**Given records:**

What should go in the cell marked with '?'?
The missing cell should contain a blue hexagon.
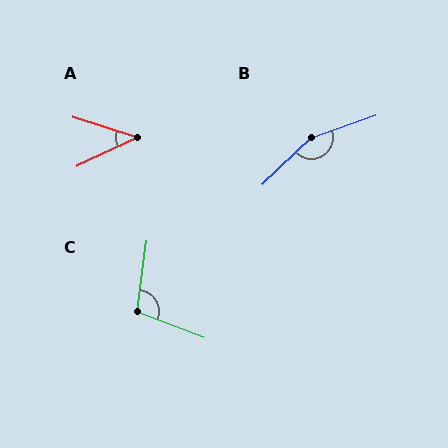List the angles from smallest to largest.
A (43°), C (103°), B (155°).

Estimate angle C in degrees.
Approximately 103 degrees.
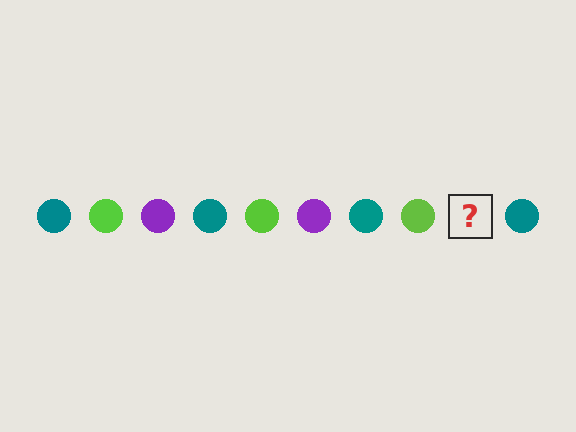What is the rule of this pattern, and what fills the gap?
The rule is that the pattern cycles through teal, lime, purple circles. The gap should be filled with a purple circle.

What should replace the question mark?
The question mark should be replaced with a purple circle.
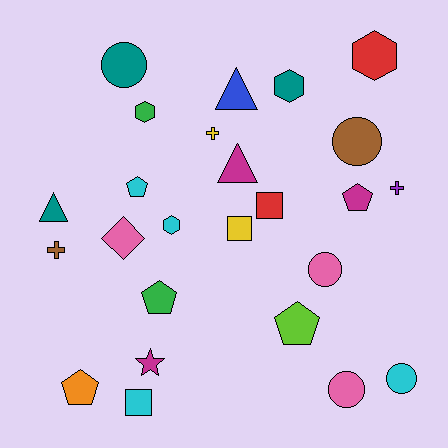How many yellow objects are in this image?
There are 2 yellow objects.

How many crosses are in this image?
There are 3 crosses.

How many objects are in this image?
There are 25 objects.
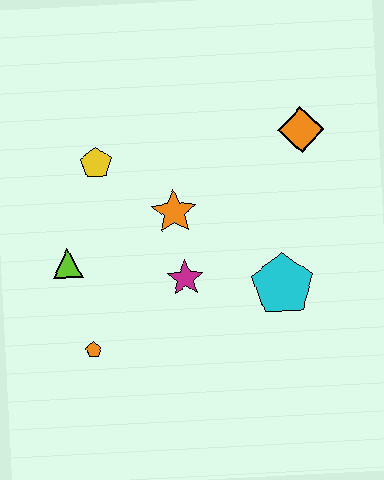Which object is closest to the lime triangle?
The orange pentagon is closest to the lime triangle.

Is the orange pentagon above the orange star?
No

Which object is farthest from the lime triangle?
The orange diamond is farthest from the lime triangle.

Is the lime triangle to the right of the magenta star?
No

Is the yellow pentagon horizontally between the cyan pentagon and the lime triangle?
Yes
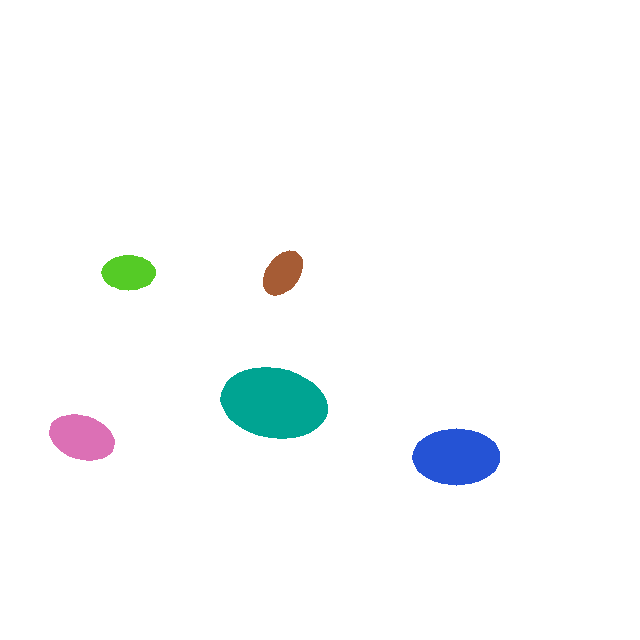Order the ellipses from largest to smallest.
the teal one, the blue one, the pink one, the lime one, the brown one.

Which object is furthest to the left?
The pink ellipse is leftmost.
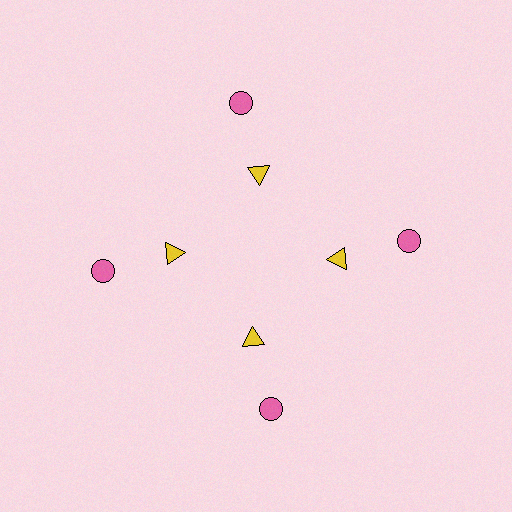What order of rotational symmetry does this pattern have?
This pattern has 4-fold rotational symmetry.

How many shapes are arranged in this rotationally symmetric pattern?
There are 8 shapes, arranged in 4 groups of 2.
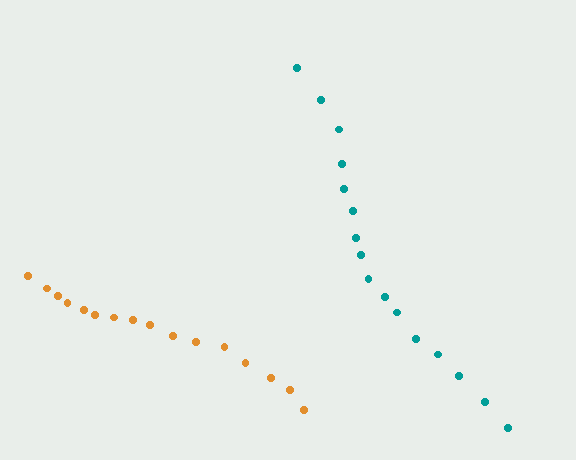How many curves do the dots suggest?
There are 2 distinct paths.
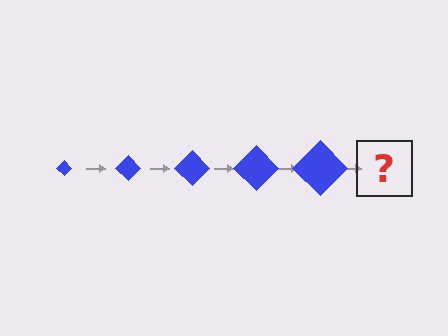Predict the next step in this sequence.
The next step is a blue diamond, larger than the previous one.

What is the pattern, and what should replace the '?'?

**Task statement:** Your task is to set down exactly the lines that run from the line holding "How many objects are in this image?" through the close of the entries, including both ends. Pictures stay out.

**Result for this exercise:**
How many objects are in this image?
There are 25 objects.
Which object is closest to the lime triangle?
The orange pentagon is closest to the lime triangle.

Is the orange pentagon above the orange star?
No

Which object is farthest from the lime triangle?
The orange diamond is farthest from the lime triangle.

Is the lime triangle to the right of the magenta star?
No

Is the yellow pentagon horizontally between the cyan pentagon and the lime triangle?
Yes
Order the ellipses from largest to smallest.
the teal one, the blue one, the pink one, the lime one, the brown one.

Which object is furthest to the left?
The pink ellipse is leftmost.
What order of rotational symmetry does this pattern have?
This pattern has 4-fold rotational symmetry.

How many shapes are arranged in this rotationally symmetric pattern?
There are 8 shapes, arranged in 4 groups of 2.
How many curves do the dots suggest?
There are 2 distinct paths.
Predict the next step in this sequence.
The next step is a blue diamond, larger than the previous one.

What is the pattern, and what should replace the '?'?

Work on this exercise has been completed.